JOB: Your task is to print exactly the lines from the line that contains "Part of a red" through the line that contains "[3 frames are shown]", with pictures left out.

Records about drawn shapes
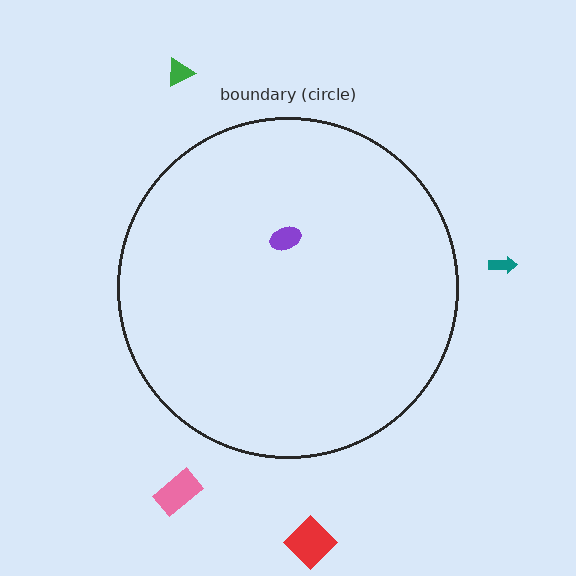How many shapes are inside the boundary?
1 inside, 4 outside.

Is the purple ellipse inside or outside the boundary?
Inside.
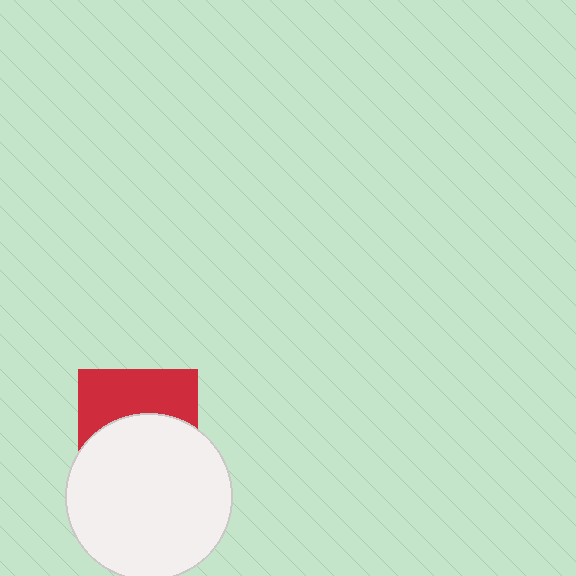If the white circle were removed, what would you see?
You would see the complete red square.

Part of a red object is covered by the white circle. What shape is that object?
It is a square.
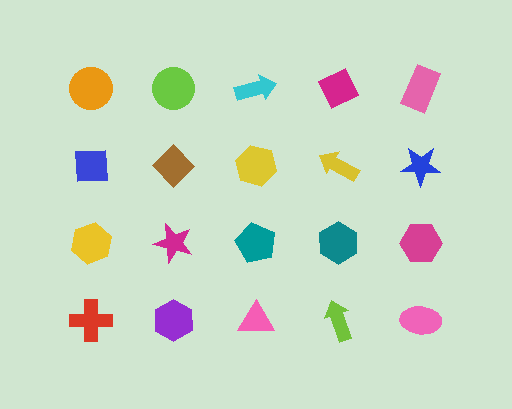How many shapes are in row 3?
5 shapes.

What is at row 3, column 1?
A yellow hexagon.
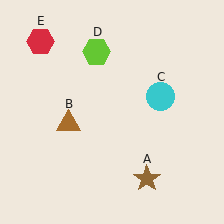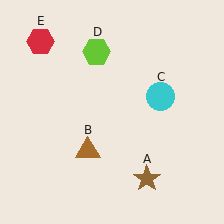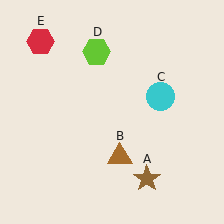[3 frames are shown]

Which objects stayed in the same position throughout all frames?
Brown star (object A) and cyan circle (object C) and lime hexagon (object D) and red hexagon (object E) remained stationary.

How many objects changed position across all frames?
1 object changed position: brown triangle (object B).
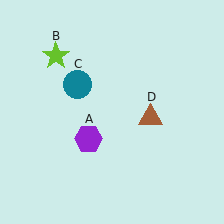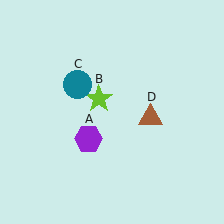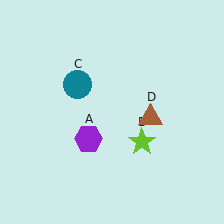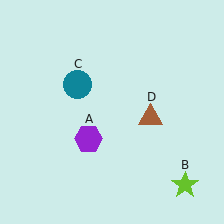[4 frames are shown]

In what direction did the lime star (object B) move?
The lime star (object B) moved down and to the right.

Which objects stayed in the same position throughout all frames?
Purple hexagon (object A) and teal circle (object C) and brown triangle (object D) remained stationary.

ANSWER TO THE TASK:
Part of a red object is covered by the white circle. What shape is that object?
It is a square.
How many shapes are in row 3?
5 shapes.

What is at row 3, column 1?
A yellow hexagon.
[3 frames are shown]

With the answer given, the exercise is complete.